### Stated task
Beginning with the line where "Which point is" appears, repeat every remaining line of the entries exactly, the last line included.
== Dataset records
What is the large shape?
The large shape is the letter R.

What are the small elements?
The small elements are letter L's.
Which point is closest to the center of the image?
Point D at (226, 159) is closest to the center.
====
### Result
Which point is closest to the center of the image?
Point D at (226, 159) is closest to the center.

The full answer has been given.